### DIRECTIONS FOR THIS TASK
Omit every picture while repeating the entries exactly.

### EXERCISE MATERIALS
** START **

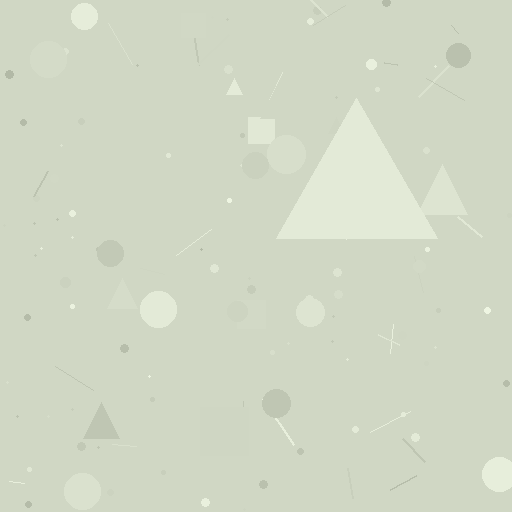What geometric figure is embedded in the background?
A triangle is embedded in the background.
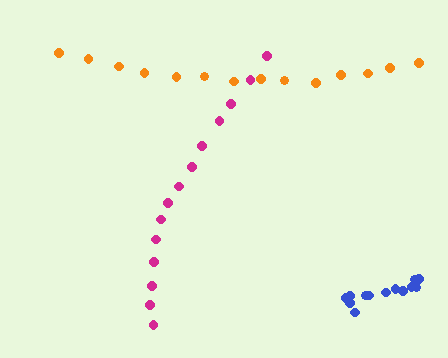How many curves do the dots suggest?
There are 3 distinct paths.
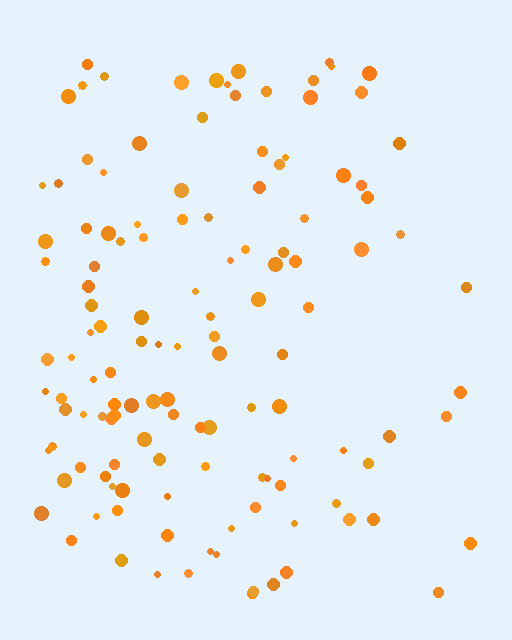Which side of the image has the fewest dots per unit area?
The right.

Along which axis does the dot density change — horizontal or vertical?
Horizontal.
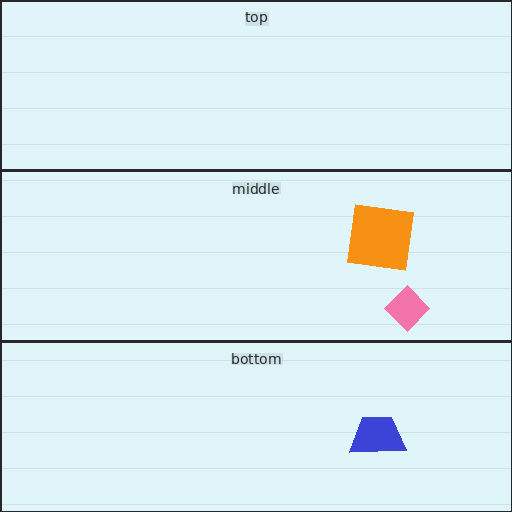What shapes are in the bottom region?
The blue trapezoid.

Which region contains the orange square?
The middle region.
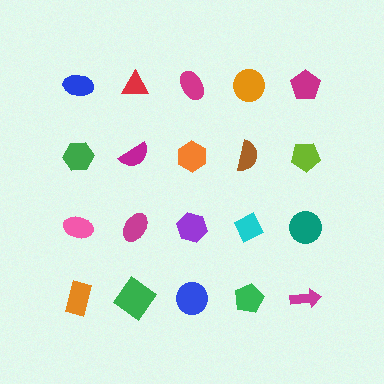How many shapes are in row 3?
5 shapes.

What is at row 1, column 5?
A magenta pentagon.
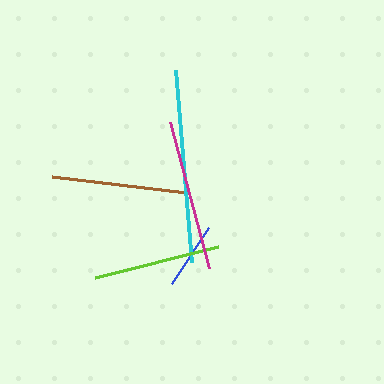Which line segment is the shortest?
The blue line is the shortest at approximately 67 pixels.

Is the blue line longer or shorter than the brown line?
The brown line is longer than the blue line.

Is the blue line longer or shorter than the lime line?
The lime line is longer than the blue line.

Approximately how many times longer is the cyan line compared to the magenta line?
The cyan line is approximately 1.3 times the length of the magenta line.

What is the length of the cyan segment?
The cyan segment is approximately 193 pixels long.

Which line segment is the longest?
The cyan line is the longest at approximately 193 pixels.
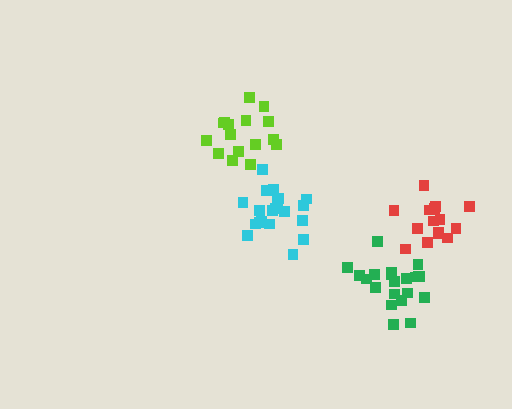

** END **

### THE RESULT
What geometric figure is embedded in the background?
A triangle is embedded in the background.
How many curves do the dots suggest?
There are 3 distinct paths.
Which side of the image has the fewest dots per unit area?
The right.

Along which axis does the dot density change — horizontal or vertical?
Horizontal.
What shapes are in the bottom region?
The blue trapezoid.

Which region contains the orange square?
The middle region.
How many shapes are in row 3?
5 shapes.

What is at row 1, column 5?
A magenta pentagon.
Which line segment is the shortest?
The blue line is the shortest at approximately 67 pixels.

Is the blue line longer or shorter than the brown line?
The brown line is longer than the blue line.

Is the blue line longer or shorter than the lime line?
The lime line is longer than the blue line.

Approximately how many times longer is the cyan line compared to the magenta line?
The cyan line is approximately 1.3 times the length of the magenta line.

What is the length of the cyan segment?
The cyan segment is approximately 193 pixels long.

Which line segment is the longest?
The cyan line is the longest at approximately 193 pixels.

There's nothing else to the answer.